[Records about rendered figures]
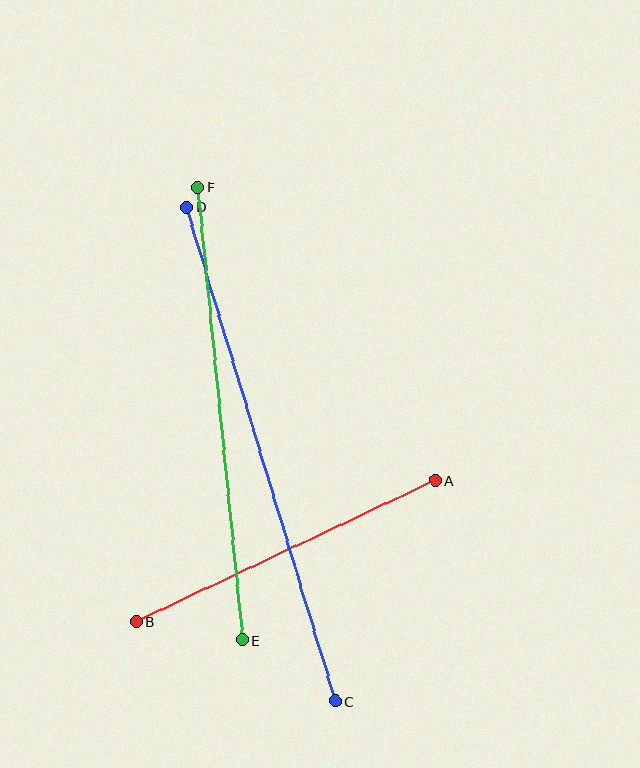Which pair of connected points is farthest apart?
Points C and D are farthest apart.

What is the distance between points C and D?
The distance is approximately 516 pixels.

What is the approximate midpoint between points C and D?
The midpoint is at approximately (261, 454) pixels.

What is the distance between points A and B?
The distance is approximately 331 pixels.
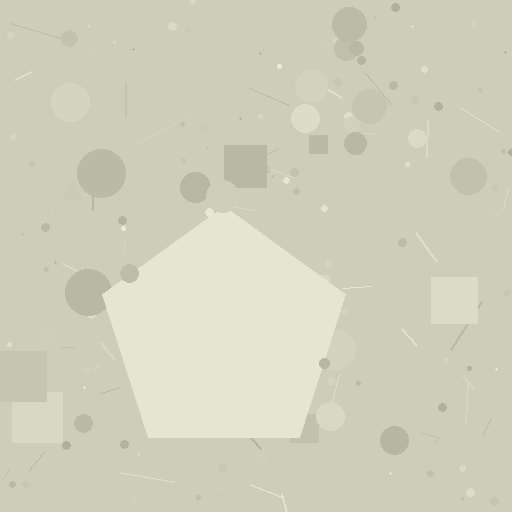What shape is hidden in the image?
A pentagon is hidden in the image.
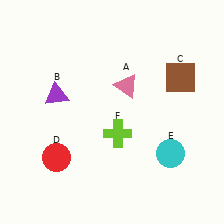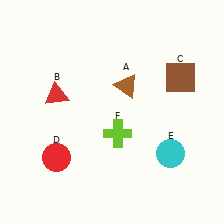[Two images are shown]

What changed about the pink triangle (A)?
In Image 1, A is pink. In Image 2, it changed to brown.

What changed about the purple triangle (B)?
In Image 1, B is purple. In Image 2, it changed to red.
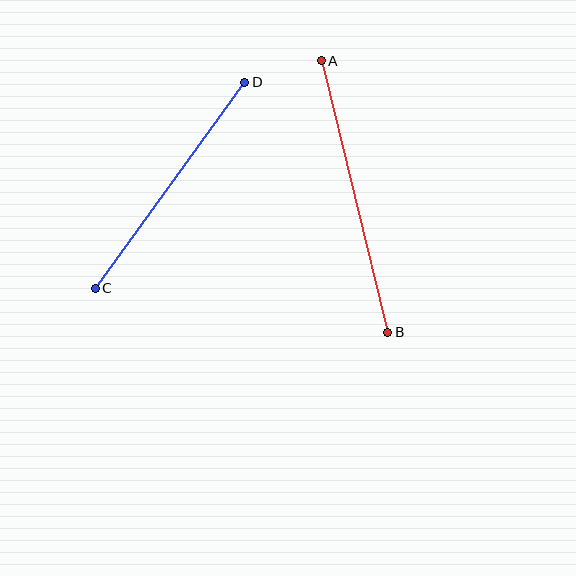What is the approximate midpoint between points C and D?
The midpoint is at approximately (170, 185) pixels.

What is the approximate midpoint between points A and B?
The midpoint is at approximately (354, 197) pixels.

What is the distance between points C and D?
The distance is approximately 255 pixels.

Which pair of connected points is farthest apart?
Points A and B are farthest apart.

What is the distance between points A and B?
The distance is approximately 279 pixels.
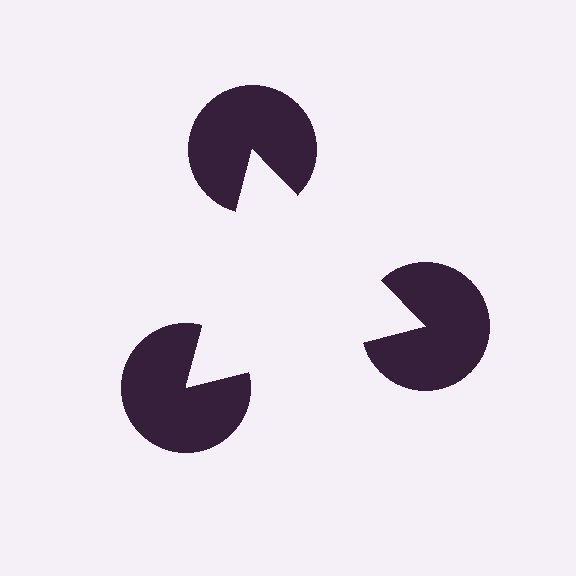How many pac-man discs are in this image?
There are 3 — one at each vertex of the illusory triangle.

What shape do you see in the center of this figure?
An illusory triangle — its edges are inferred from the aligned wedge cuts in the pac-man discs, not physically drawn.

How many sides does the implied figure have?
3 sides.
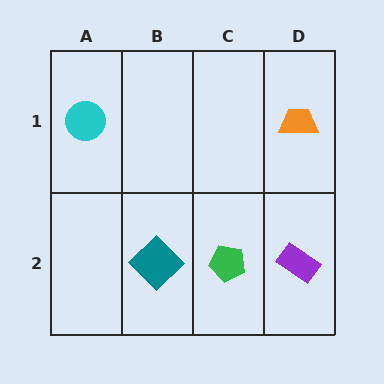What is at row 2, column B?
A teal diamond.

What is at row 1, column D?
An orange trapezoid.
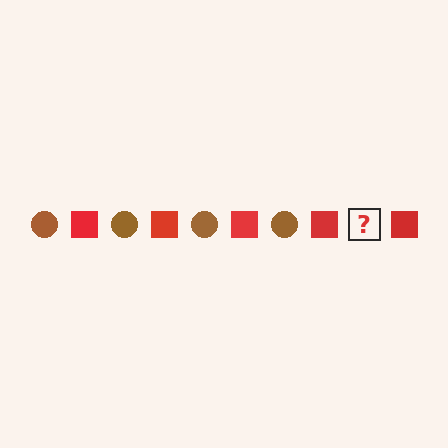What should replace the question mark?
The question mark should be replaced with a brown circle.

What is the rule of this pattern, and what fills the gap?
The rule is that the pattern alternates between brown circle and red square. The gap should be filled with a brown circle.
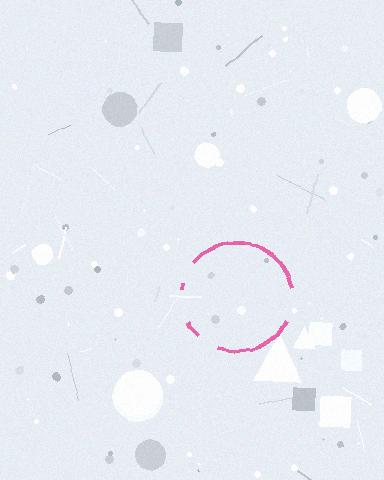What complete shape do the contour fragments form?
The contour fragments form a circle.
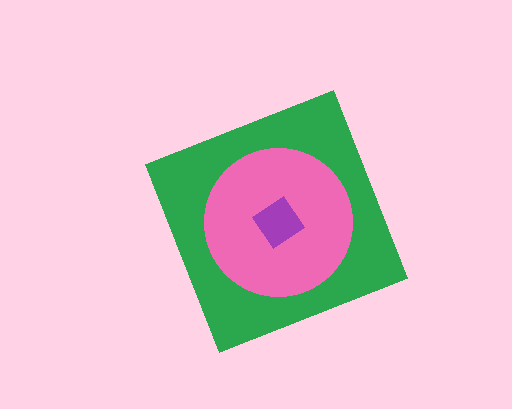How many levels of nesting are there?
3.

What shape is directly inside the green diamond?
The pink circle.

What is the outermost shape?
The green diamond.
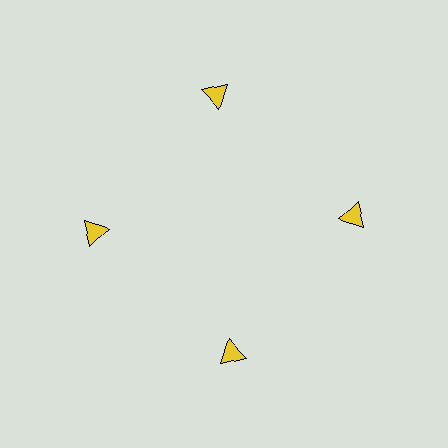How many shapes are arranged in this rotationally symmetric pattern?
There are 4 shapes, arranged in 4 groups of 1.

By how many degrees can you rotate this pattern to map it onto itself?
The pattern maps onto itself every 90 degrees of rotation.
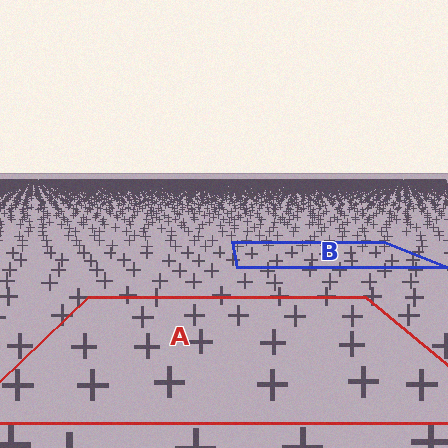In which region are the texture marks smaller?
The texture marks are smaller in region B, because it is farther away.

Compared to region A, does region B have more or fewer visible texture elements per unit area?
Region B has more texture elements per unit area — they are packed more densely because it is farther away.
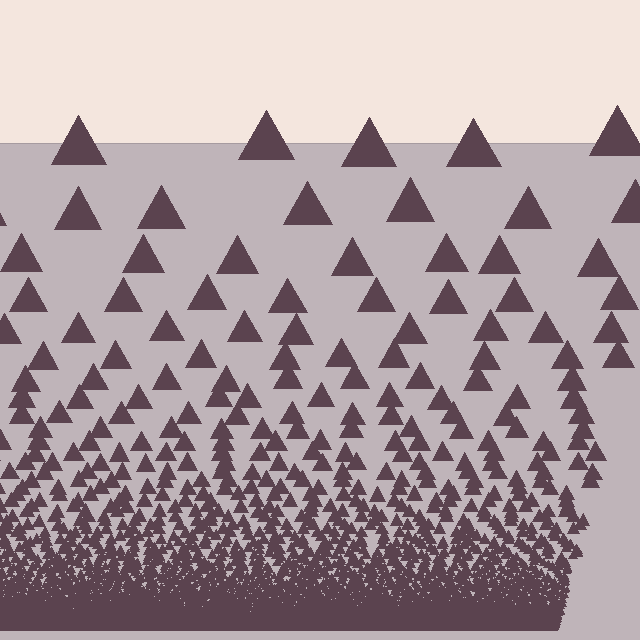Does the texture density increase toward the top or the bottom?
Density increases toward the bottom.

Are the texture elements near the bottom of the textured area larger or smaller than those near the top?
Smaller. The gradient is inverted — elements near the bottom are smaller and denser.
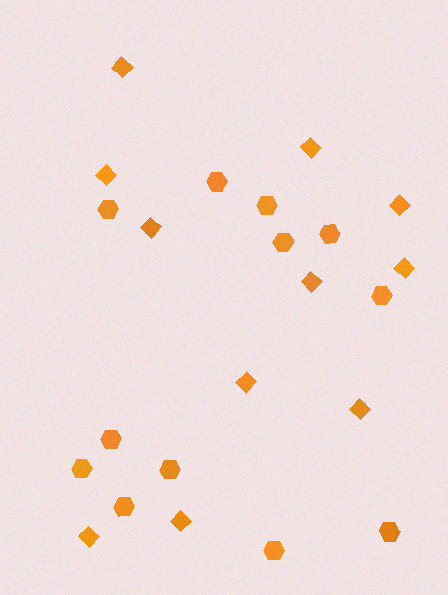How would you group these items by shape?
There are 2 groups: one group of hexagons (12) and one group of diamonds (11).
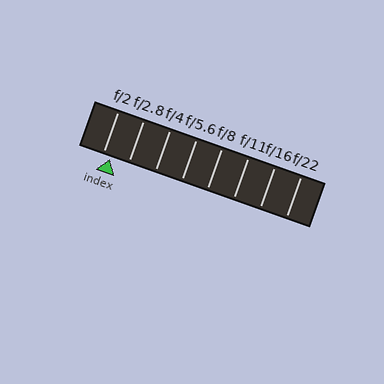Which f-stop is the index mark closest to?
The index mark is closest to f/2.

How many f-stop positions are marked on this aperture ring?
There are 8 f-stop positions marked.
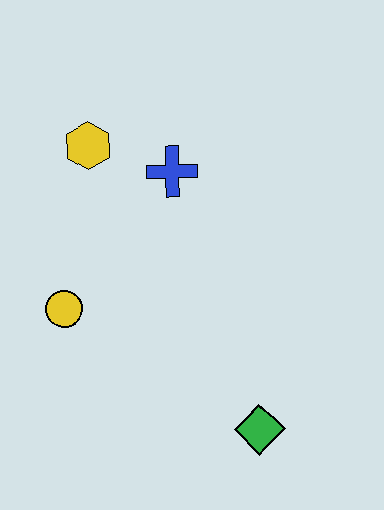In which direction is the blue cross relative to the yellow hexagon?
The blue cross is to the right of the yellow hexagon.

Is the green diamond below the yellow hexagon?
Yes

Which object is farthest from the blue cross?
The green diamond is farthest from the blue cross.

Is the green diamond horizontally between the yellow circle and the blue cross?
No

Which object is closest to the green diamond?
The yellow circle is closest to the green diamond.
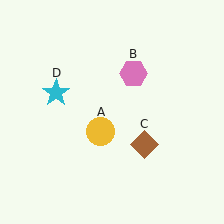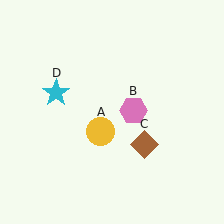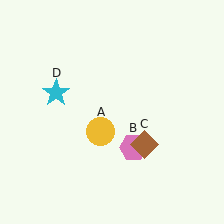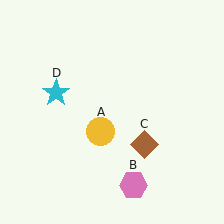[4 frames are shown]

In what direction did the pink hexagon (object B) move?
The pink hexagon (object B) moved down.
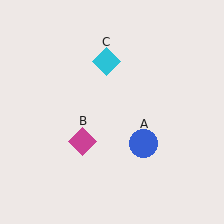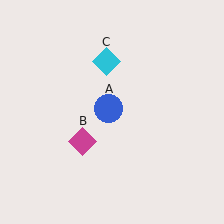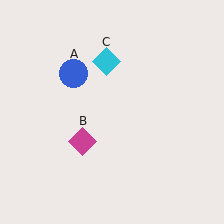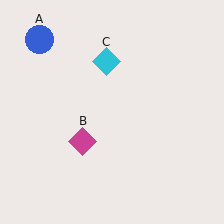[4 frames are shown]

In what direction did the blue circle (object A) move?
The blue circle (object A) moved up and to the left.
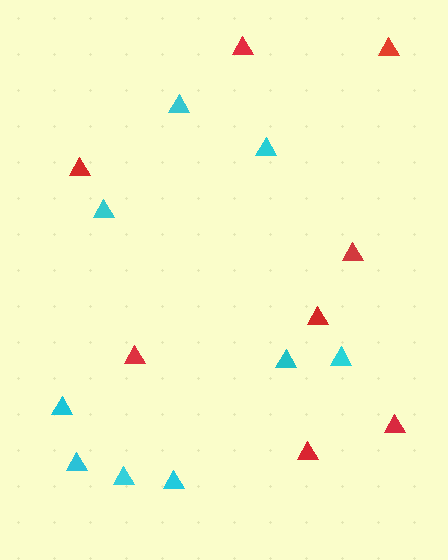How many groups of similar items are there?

**Task brief:** Extract the full listing above verbatim; pictures are to be left out of the copy.

**The completed task:**
Which pair of connected points is farthest apart?
Points C and D are farthest apart.

What is the distance between points C and D?
The distance is approximately 516 pixels.

What is the approximate midpoint between points C and D?
The midpoint is at approximately (261, 454) pixels.

What is the distance between points A and B?
The distance is approximately 331 pixels.
What shape is hidden in the image?
A pentagon is hidden in the image.
[Two images are shown]

What changed about the pink triangle (A)?
In Image 1, A is pink. In Image 2, it changed to brown.

What changed about the purple triangle (B)?
In Image 1, B is purple. In Image 2, it changed to red.
What is the approximate midpoint between points C and D?
The midpoint is at approximately (170, 185) pixels.

What is the approximate midpoint between points A and B?
The midpoint is at approximately (354, 197) pixels.

What is the distance between points C and D?
The distance is approximately 255 pixels.

Which pair of connected points is farthest apart?
Points A and B are farthest apart.

What is the distance between points A and B?
The distance is approximately 279 pixels.
How many pac-man discs are in this image?
There are 3 — one at each vertex of the illusory triangle.

What shape do you see in the center of this figure?
An illusory triangle — its edges are inferred from the aligned wedge cuts in the pac-man discs, not physically drawn.

How many sides does the implied figure have?
3 sides.
What is at row 2, column B?
A teal diamond.

What is at row 1, column D?
An orange trapezoid.
What should replace the question mark?
The question mark should be replaced with a brown circle.

What is the rule of this pattern, and what fills the gap?
The rule is that the pattern alternates between brown circle and red square. The gap should be filled with a brown circle.
What complete shape do the contour fragments form?
The contour fragments form a circle.
How many levels of nesting are there?
3.

What shape is directly inside the green diamond?
The pink circle.

What is the outermost shape?
The green diamond.
How many shapes are arranged in this rotationally symmetric pattern?
There are 4 shapes, arranged in 4 groups of 1.

By how many degrees can you rotate this pattern to map it onto itself?
The pattern maps onto itself every 90 degrees of rotation.
In which region are the texture marks smaller?
The texture marks are smaller in region B, because it is farther away.

Compared to region A, does region B have more or fewer visible texture elements per unit area?
Region B has more texture elements per unit area — they are packed more densely because it is farther away.
Does the texture density increase toward the top or the bottom?
Density increases toward the bottom.

Are the texture elements near the bottom of the textured area larger or smaller than those near the top?
Smaller. The gradient is inverted — elements near the bottom are smaller and denser.
How would you group these items by shape?
There are 2 groups: one group of hexagons (12) and one group of diamonds (11).
Which f-stop is the index mark closest to?
The index mark is closest to f/2.

How many f-stop positions are marked on this aperture ring?
There are 8 f-stop positions marked.
In which direction is the blue cross relative to the yellow hexagon?
The blue cross is to the right of the yellow hexagon.

Is the green diamond below the yellow hexagon?
Yes

Which object is farthest from the blue cross?
The green diamond is farthest from the blue cross.

Is the green diamond horizontally between the yellow circle and the blue cross?
No

Which object is closest to the green diamond?
The yellow circle is closest to the green diamond.
[4 frames are shown]

In what direction did the pink hexagon (object B) move?
The pink hexagon (object B) moved down.
[4 frames are shown]

In what direction did the blue circle (object A) move?
The blue circle (object A) moved up and to the left.
How many groups of similar items are there?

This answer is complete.